--- start Record list ---
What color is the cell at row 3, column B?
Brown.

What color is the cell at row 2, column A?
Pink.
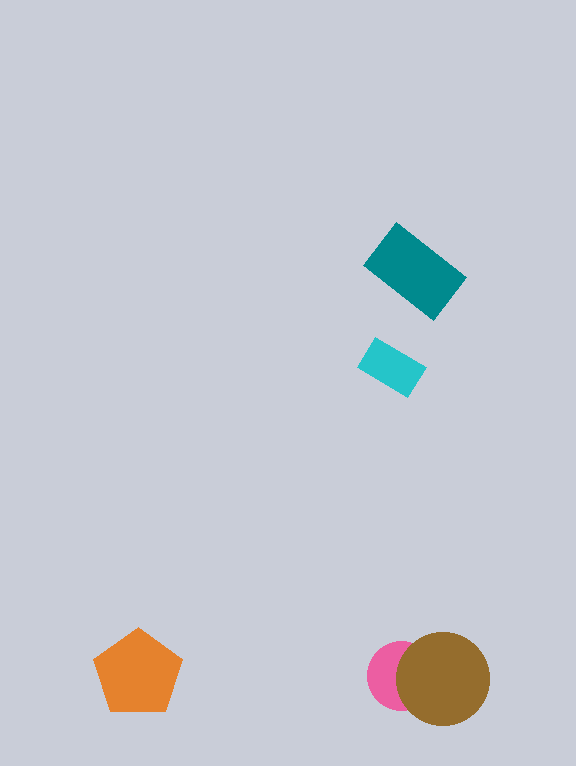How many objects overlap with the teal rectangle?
0 objects overlap with the teal rectangle.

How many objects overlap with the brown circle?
1 object overlaps with the brown circle.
--- end Record list ---
» **Prompt**
Beginning with the line that holds "How many objects overlap with the teal", output each line to the end of the material above, exactly, omitting the pictures.

» **Result of this task**
How many objects overlap with the teal rectangle?
0 objects overlap with the teal rectangle.

How many objects overlap with the brown circle?
1 object overlaps with the brown circle.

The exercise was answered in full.